** START OF Given records **

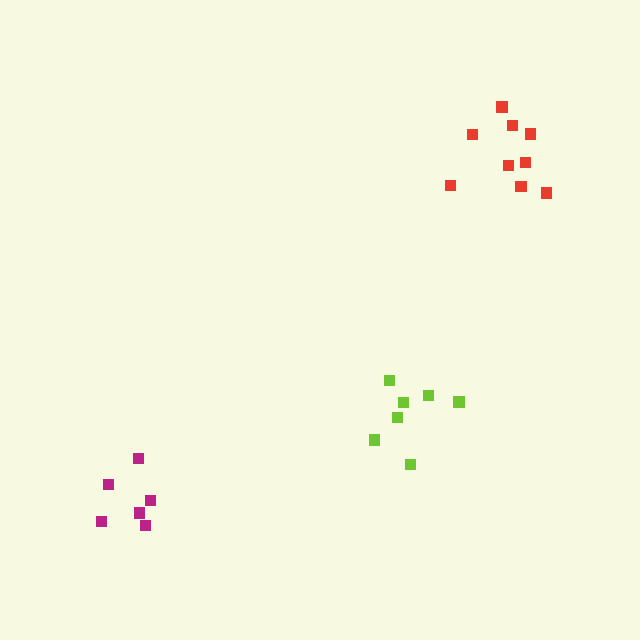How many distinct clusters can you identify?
There are 3 distinct clusters.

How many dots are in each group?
Group 1: 7 dots, Group 2: 9 dots, Group 3: 6 dots (22 total).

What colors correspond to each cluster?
The clusters are colored: lime, red, magenta.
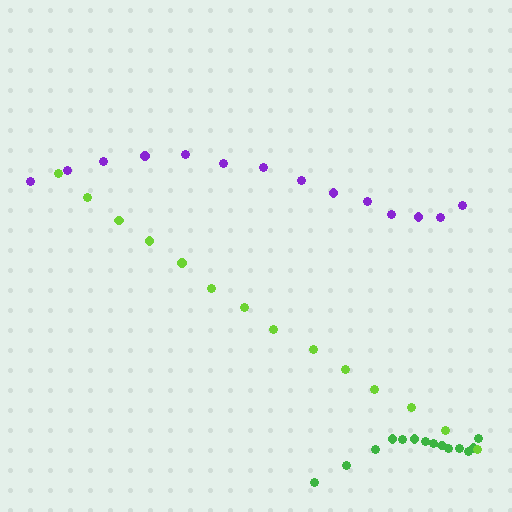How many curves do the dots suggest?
There are 3 distinct paths.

** END OF Given records **

What to work on
All of the data needs repeating exactly, but the pictures do not.

Complete answer
How many distinct clusters can you identify?
There are 3 distinct clusters.

How many dots are in each group?
Group 1: 7 dots, Group 2: 9 dots, Group 3: 6 dots (22 total).

What colors correspond to each cluster?
The clusters are colored: lime, red, magenta.
How many curves do the dots suggest?
There are 3 distinct paths.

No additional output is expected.